**Goal of the exercise**:
Leave out every picture, then transcribe the rest of the listing exactly.

————

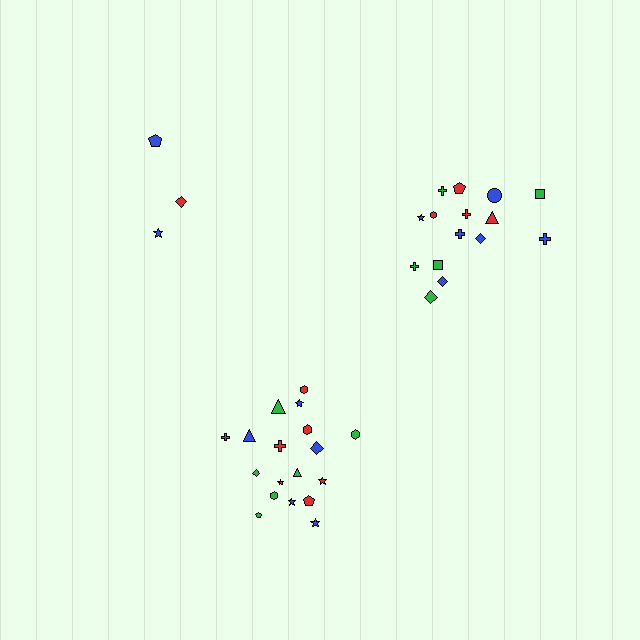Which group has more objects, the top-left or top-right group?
The top-right group.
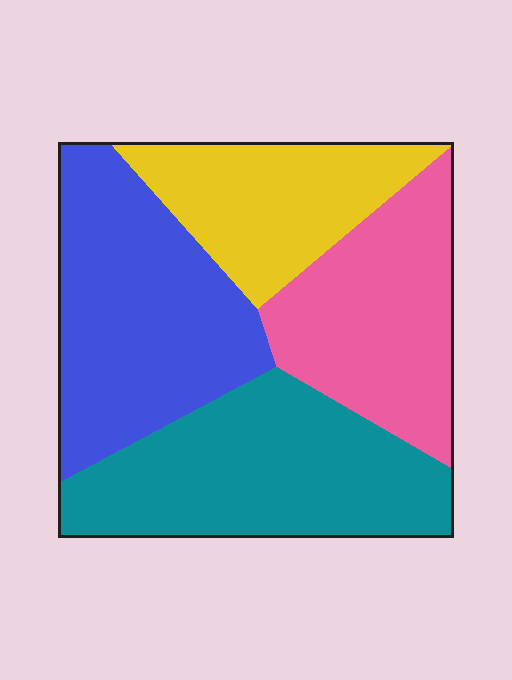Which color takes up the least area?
Yellow, at roughly 20%.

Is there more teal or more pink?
Teal.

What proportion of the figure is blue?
Blue covers roughly 30% of the figure.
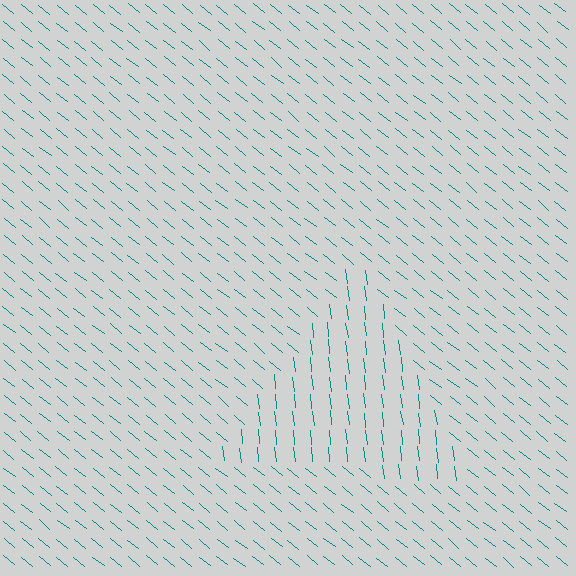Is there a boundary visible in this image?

————

**Answer**:
Which group has more objects, the top-left or top-right group?
The top-right group.
Which color takes up the least area?
Yellow, at roughly 20%.

Is there more teal or more pink?
Teal.

What proportion of the figure is blue?
Blue covers roughly 30% of the figure.
Is there a boundary visible in this image?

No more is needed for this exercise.